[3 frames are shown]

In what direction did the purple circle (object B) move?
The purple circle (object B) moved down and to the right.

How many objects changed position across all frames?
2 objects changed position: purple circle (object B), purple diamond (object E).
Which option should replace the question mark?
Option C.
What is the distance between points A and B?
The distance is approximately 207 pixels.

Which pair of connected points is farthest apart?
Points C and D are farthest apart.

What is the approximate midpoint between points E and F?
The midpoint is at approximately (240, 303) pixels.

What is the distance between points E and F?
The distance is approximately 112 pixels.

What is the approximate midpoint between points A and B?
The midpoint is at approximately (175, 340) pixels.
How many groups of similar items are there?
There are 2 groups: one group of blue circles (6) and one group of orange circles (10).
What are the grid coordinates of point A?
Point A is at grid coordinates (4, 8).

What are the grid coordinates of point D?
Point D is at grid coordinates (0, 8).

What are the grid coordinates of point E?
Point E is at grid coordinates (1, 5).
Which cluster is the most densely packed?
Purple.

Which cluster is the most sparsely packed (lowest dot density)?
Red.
_ _ _ _ _ _ _
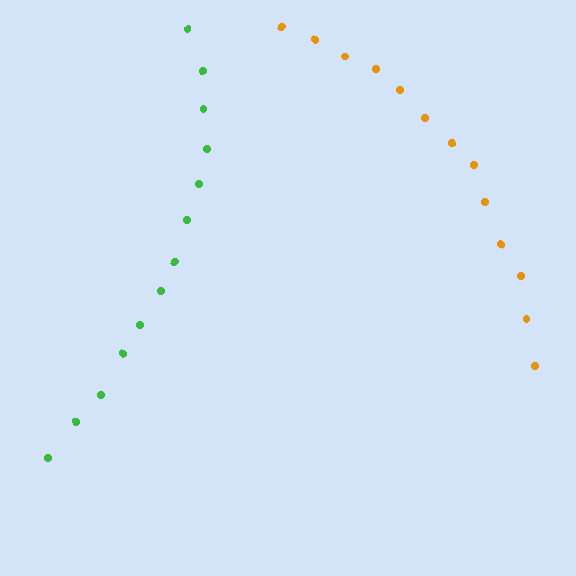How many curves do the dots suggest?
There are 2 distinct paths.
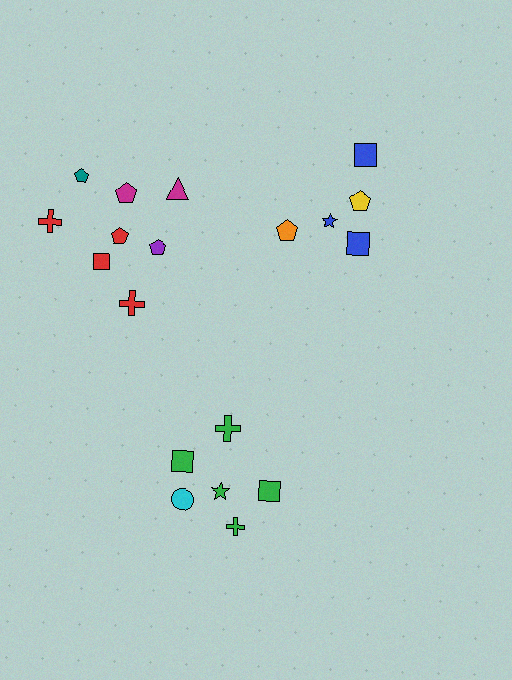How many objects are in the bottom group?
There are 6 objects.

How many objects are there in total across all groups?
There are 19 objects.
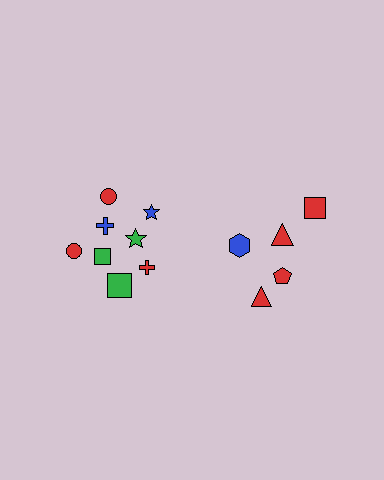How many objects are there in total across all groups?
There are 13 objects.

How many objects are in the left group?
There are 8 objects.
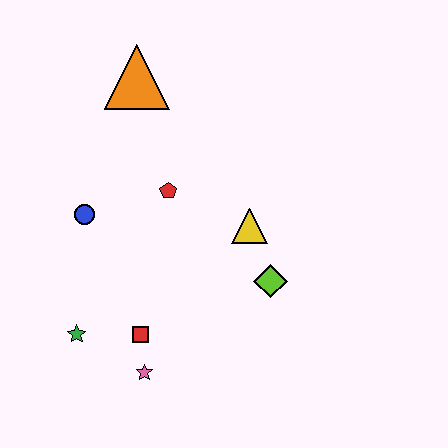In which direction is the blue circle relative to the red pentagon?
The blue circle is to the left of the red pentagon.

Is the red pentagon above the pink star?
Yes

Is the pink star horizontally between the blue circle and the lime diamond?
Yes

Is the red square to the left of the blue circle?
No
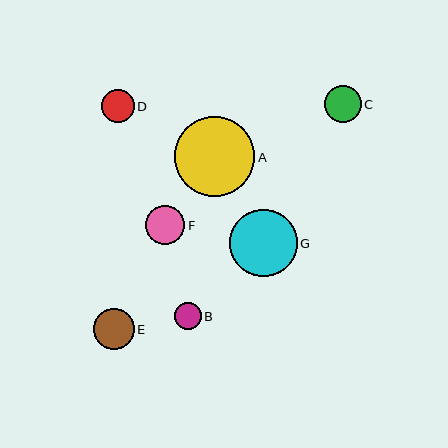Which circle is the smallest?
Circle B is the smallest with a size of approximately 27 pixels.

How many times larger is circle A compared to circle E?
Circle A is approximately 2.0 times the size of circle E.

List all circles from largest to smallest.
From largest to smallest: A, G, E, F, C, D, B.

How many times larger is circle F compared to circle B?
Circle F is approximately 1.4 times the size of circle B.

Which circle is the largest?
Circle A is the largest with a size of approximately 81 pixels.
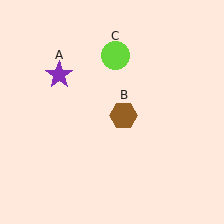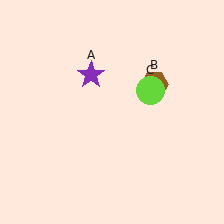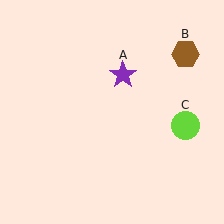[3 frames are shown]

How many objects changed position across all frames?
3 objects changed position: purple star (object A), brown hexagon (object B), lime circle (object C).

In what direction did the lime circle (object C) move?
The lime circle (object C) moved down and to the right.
_ _ _ _ _ _ _
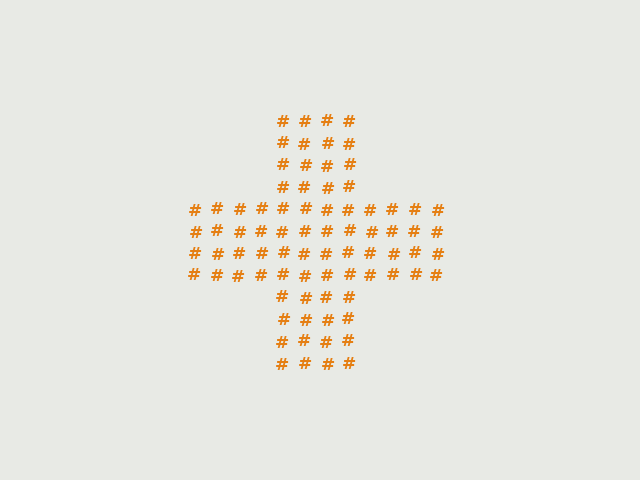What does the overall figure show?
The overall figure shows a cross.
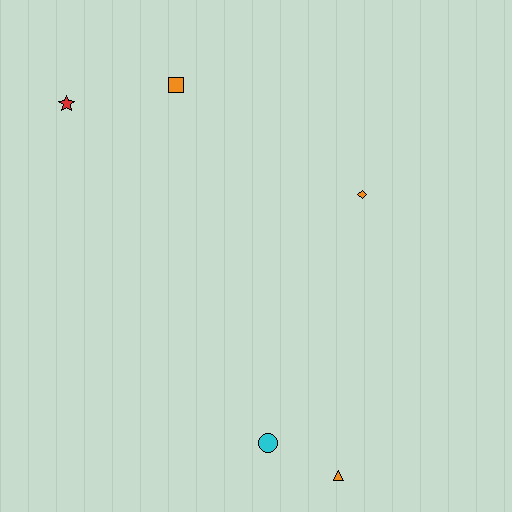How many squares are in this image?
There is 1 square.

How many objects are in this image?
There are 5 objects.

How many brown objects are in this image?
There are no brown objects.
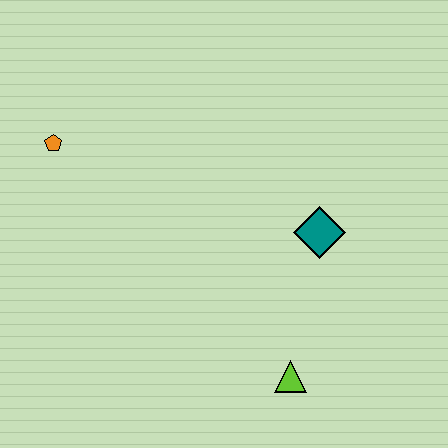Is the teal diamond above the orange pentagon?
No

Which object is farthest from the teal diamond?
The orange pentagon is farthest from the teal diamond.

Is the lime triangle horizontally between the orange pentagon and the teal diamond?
_ _ _ _ _ _ _
__PROBLEM TO SOLVE__:
Quote the lines above exactly, starting with the one that has "How many brown objects are in this image?" and ending with the one that has "Is the lime"; drop the pictures and include nothing else.

__SOLUTION TO THIS TASK__:
How many brown objects are in this image?
There are no brown objects.
Is the teal diamond above the orange pentagon?
No

Which object is farthest from the teal diamond?
The orange pentagon is farthest from the teal diamond.

Is the lime triangle horizontally between the orange pentagon and the teal diamond?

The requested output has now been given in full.